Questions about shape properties
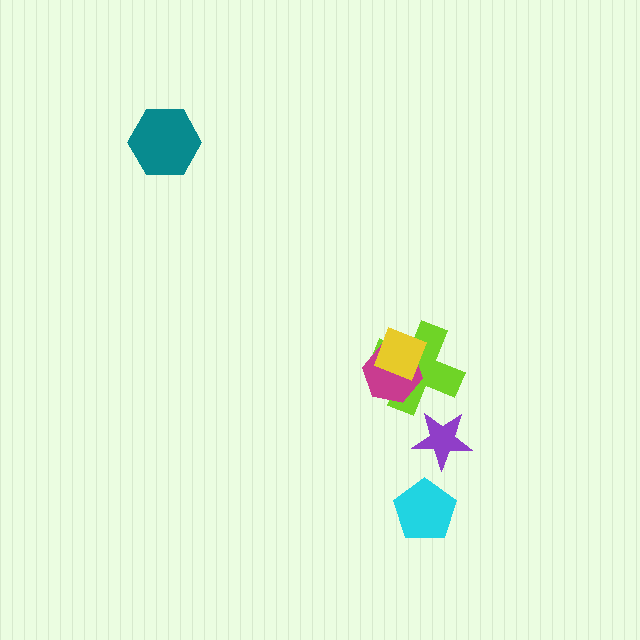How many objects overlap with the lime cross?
2 objects overlap with the lime cross.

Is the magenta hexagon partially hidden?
Yes, it is partially covered by another shape.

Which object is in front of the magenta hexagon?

● **WRITTEN EXERCISE**: Quote every line word for word and keep the images out of the copy.

● **RESPONSE**:
How many objects overlap with the lime cross?
2 objects overlap with the lime cross.

Is the magenta hexagon partially hidden?
Yes, it is partially covered by another shape.

Which object is in front of the magenta hexagon?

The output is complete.